> _Records from a data source_:
● ● ● ● ●

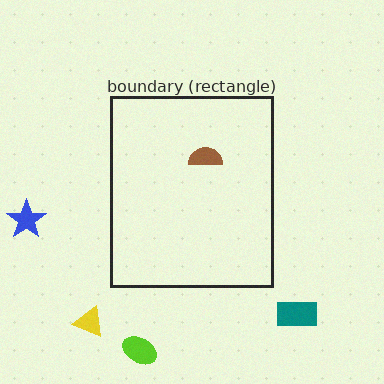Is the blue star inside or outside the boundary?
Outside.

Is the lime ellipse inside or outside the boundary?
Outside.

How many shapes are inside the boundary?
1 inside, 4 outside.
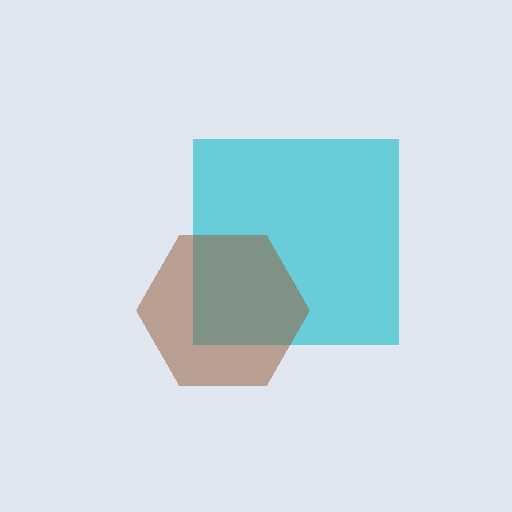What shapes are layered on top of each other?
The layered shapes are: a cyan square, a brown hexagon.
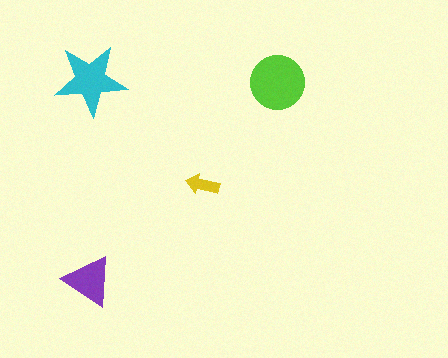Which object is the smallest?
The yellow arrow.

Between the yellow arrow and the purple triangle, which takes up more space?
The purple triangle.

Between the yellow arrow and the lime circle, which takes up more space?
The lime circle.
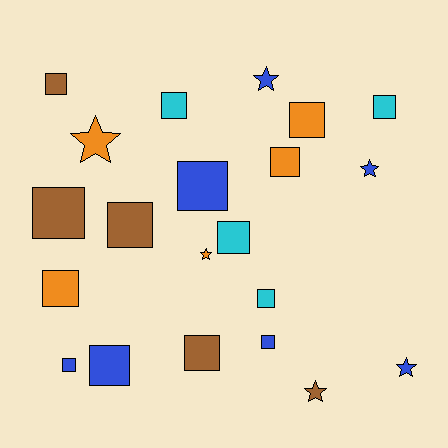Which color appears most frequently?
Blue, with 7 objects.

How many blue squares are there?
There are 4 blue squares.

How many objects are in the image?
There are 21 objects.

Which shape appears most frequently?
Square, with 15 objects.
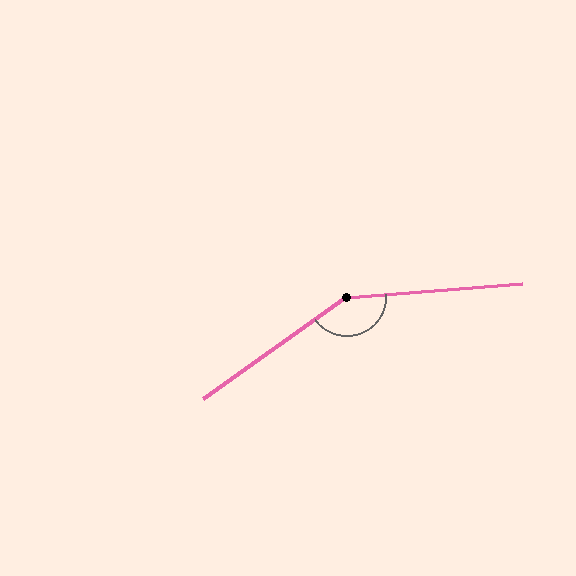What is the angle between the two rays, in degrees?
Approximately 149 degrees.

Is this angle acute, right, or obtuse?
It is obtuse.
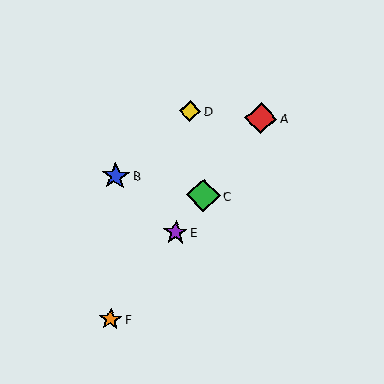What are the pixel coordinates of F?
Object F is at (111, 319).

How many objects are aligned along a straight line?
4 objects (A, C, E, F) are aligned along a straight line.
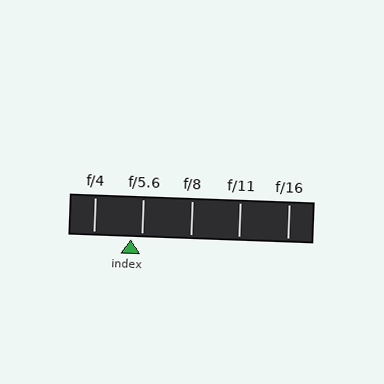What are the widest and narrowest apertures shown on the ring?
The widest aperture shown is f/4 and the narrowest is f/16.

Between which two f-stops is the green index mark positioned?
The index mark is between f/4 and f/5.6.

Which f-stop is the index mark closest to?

● ● ● ● ●

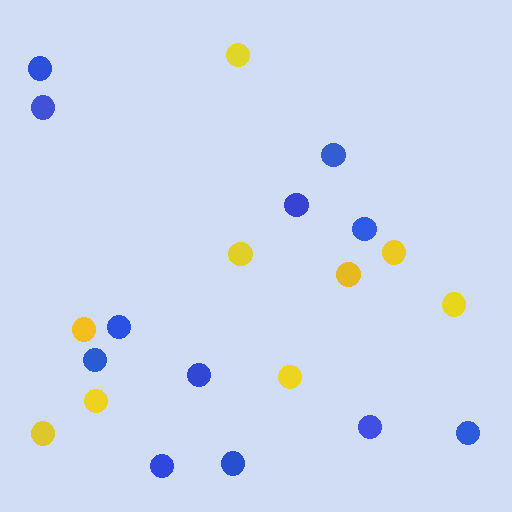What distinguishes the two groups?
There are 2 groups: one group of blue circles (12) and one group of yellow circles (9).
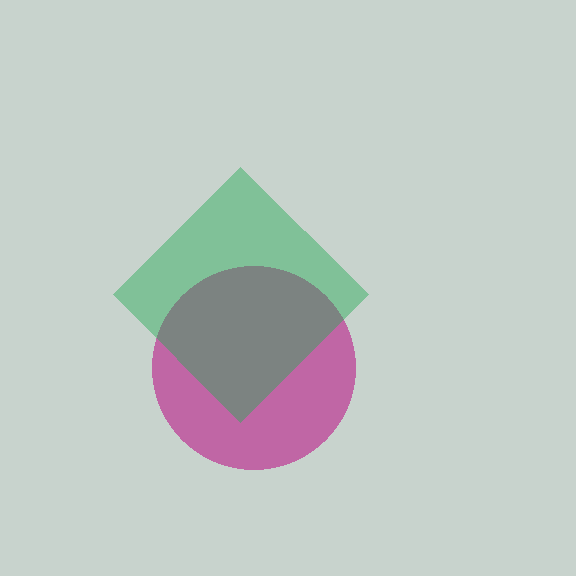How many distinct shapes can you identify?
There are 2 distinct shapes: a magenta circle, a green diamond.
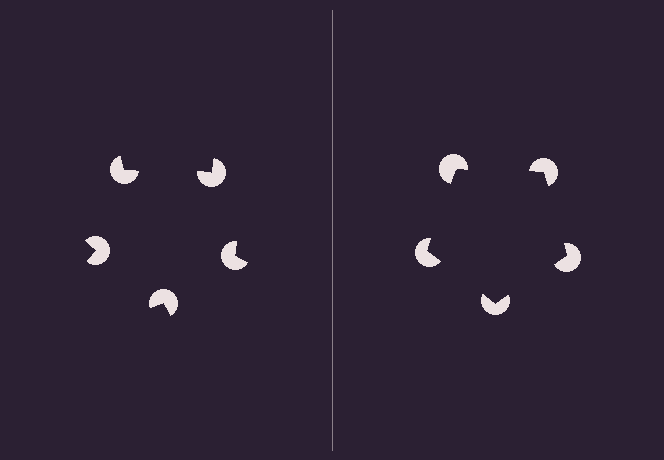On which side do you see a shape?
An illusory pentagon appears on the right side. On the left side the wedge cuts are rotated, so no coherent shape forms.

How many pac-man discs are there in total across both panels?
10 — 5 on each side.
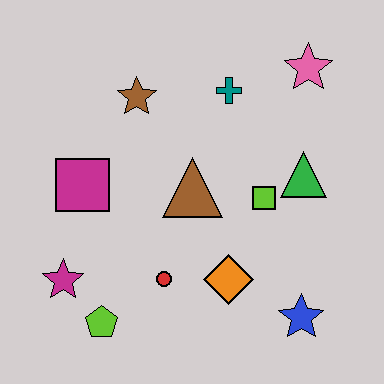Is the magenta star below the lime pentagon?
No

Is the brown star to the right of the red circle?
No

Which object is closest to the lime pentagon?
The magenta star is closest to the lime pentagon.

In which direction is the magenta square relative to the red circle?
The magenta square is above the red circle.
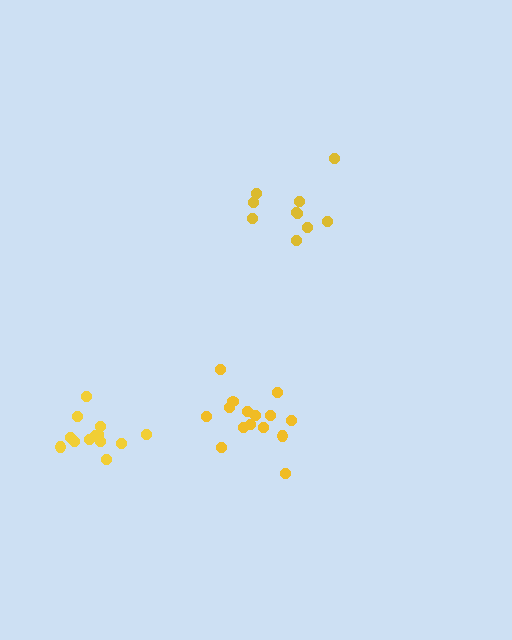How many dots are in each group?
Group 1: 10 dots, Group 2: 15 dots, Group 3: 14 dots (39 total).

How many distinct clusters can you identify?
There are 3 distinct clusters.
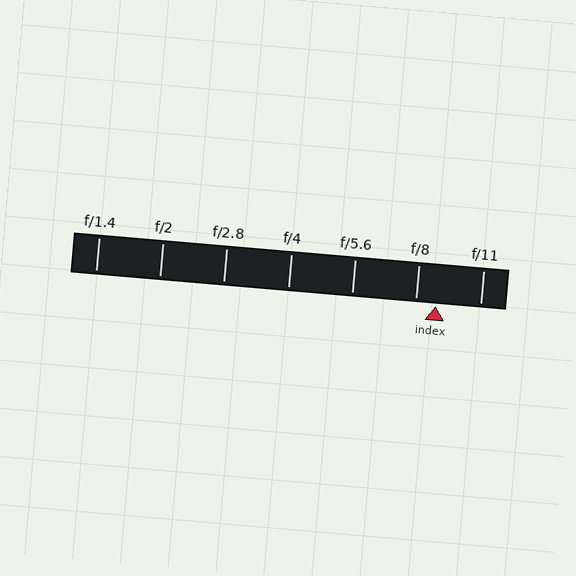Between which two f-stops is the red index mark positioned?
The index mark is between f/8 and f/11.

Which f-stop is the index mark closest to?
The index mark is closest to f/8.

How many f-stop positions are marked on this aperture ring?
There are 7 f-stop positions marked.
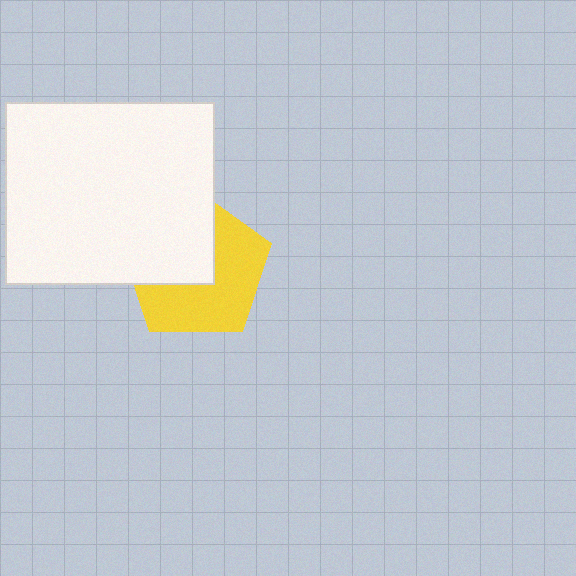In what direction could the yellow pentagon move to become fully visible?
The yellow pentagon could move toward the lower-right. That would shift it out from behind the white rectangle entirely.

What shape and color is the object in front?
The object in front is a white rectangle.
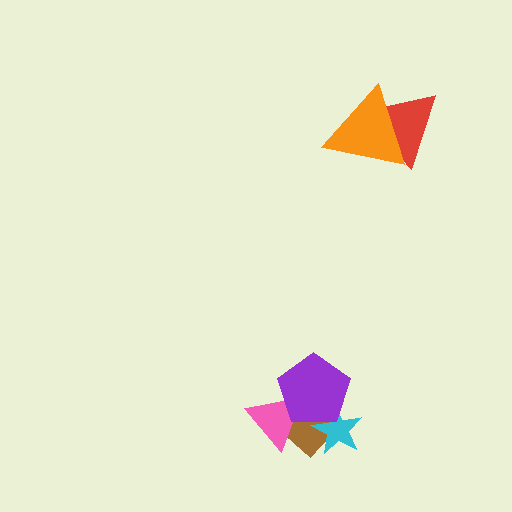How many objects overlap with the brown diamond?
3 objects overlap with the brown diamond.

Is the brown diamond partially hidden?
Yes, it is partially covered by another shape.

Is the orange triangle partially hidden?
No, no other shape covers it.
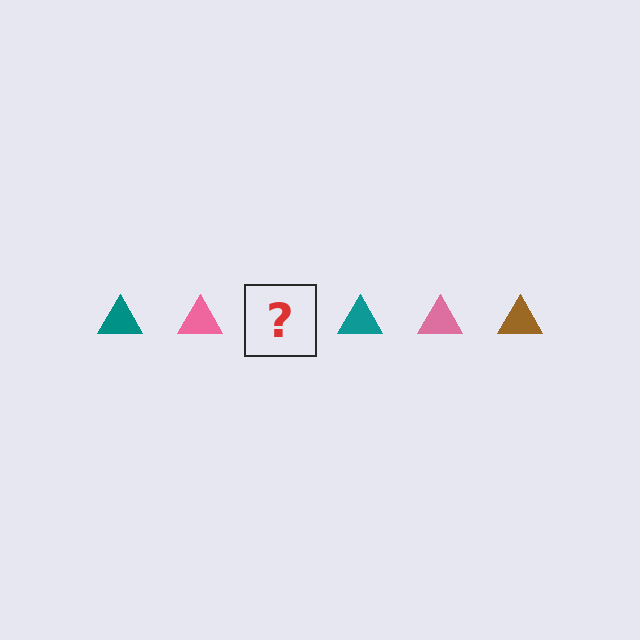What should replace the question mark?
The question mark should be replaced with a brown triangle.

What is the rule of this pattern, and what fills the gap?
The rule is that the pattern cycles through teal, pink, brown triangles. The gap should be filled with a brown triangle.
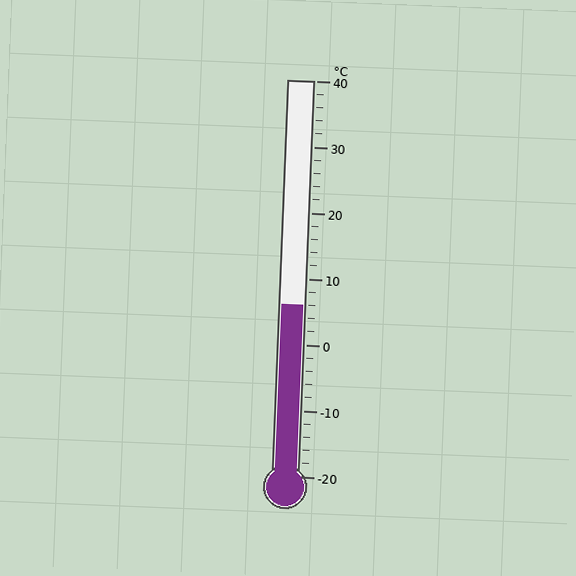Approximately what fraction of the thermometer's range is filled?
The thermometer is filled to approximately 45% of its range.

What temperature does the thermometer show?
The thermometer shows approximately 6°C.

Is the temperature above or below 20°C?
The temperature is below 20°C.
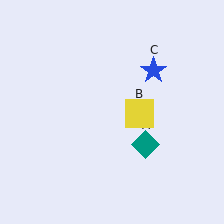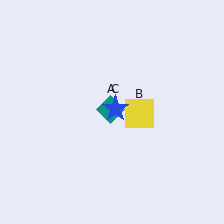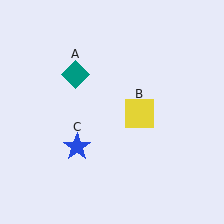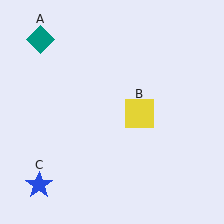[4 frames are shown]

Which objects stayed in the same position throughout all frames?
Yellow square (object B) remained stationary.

● ● ● ● ●

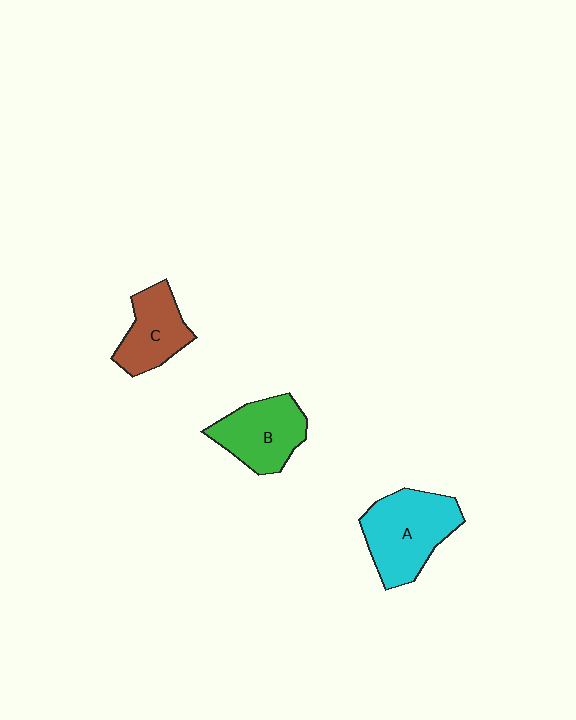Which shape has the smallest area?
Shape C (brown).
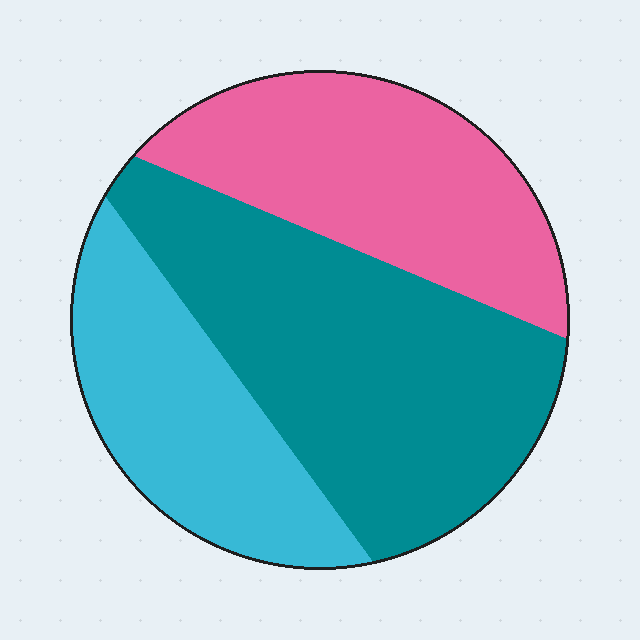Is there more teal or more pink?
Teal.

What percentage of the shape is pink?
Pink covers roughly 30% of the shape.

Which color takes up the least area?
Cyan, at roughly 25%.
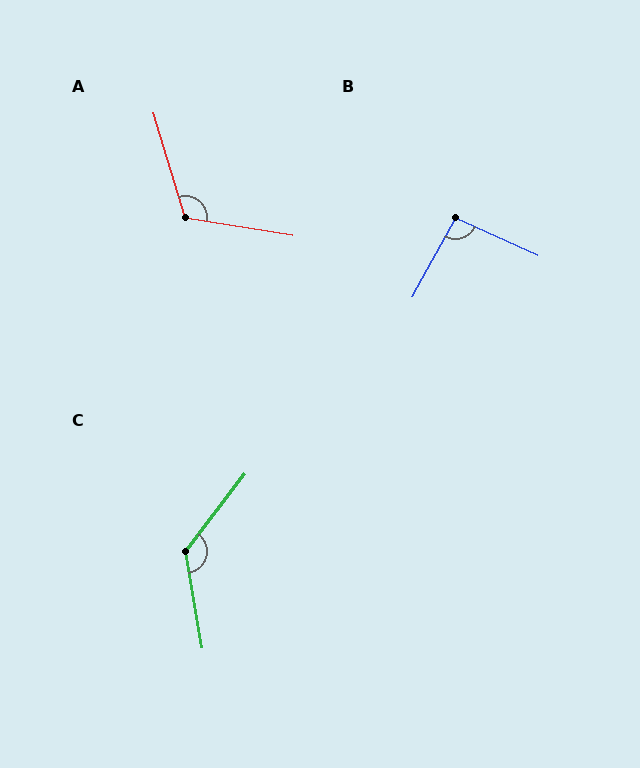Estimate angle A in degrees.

● ● ● ● ●

> _AIM_: Only the lines from the one holding "Which color takes up the least area?" to the one holding "Estimate angle A in degrees." should be returned, both included and exactly as written, with no pictures.

> _FINAL RESULT_:
Which color takes up the least area?
Cyan, at roughly 25%.
Estimate angle A in degrees.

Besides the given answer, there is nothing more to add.